[Data start]

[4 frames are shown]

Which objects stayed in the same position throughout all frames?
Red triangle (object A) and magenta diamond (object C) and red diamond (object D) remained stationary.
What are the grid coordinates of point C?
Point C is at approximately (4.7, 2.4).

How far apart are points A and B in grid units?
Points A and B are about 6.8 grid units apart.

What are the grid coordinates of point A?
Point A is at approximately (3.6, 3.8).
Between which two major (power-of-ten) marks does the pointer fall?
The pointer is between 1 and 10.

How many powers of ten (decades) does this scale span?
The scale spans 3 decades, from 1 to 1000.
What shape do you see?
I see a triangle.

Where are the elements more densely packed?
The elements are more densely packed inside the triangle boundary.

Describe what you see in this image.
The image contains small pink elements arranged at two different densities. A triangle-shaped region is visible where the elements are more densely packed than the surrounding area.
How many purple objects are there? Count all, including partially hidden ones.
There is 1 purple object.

[Data end]
[Data start]

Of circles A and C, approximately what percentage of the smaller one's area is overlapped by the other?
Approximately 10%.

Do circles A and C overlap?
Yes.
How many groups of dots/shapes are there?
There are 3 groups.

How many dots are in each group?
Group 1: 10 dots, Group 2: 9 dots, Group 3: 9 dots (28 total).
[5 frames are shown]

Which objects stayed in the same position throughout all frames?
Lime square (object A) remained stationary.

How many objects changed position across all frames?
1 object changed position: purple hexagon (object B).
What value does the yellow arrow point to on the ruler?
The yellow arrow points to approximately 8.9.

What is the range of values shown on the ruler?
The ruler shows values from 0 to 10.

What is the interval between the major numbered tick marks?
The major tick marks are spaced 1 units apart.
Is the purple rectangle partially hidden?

[Data end]
[Data start]

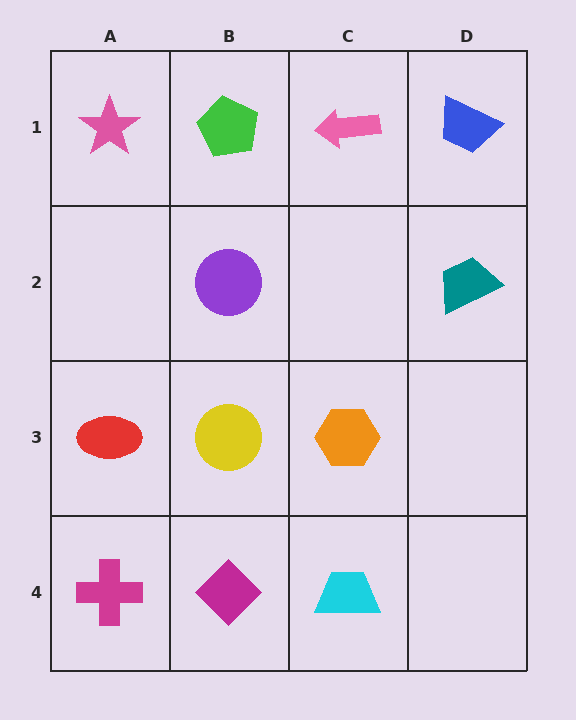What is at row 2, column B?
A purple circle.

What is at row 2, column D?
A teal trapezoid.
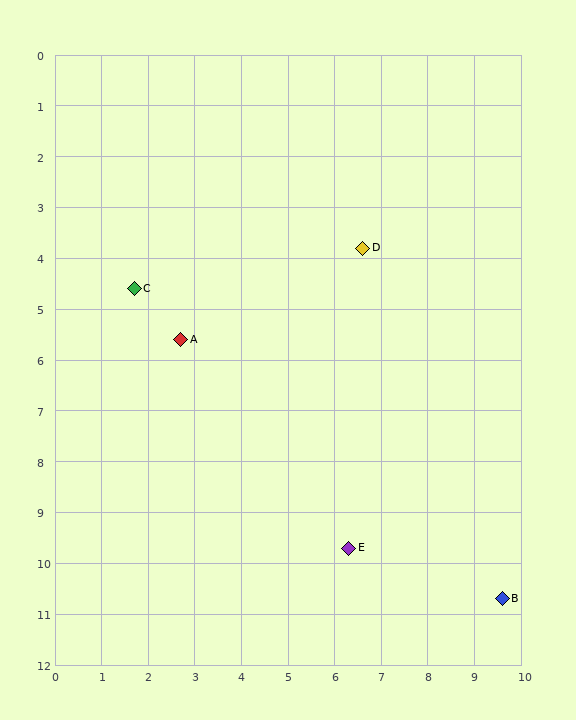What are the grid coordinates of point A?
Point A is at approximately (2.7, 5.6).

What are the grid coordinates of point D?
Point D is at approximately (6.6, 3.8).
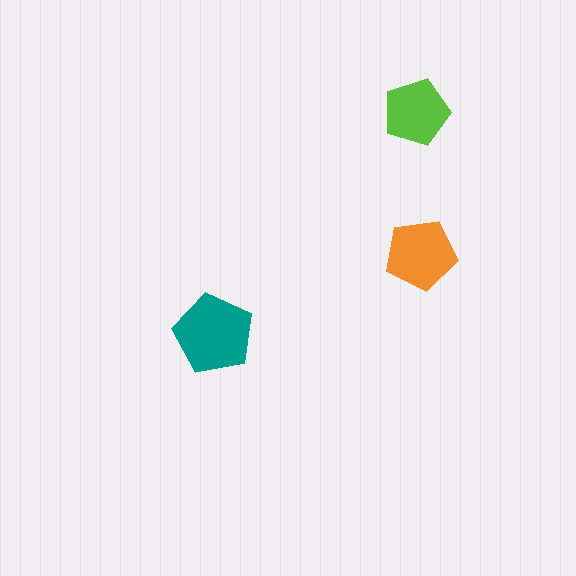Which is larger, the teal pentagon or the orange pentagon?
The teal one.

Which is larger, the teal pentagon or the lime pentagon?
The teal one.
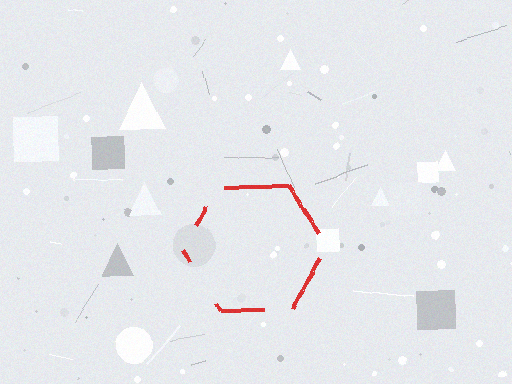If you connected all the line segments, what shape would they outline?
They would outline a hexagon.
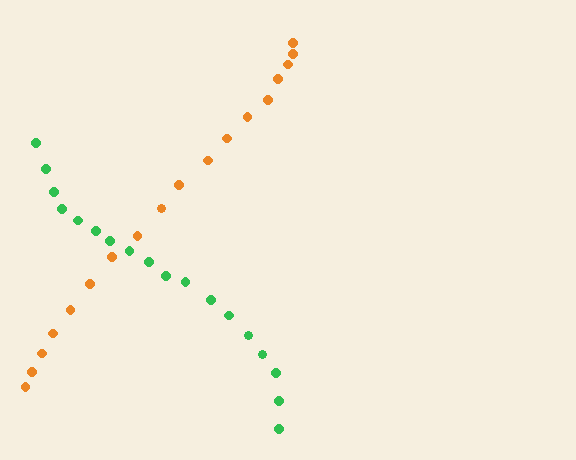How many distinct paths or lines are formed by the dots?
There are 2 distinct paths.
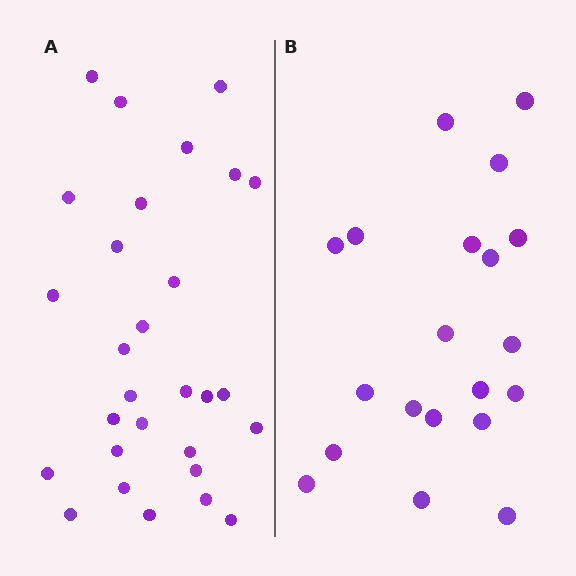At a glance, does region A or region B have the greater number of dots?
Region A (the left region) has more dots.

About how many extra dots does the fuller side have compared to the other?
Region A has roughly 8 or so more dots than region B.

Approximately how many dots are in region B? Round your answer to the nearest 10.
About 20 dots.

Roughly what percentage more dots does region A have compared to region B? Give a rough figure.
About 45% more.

[Data end]

§ Set problem
Taking the records above, retype every line from the one with "What is the range" down to the one with "Is the purple rectangle partially hidden?", exactly and with nothing else.

§ Final result
What is the range of values shown on the ruler?
The ruler shows values from 0 to 10.

What is the interval between the major numbered tick marks?
The major tick marks are spaced 1 units apart.
Is the purple rectangle partially hidden?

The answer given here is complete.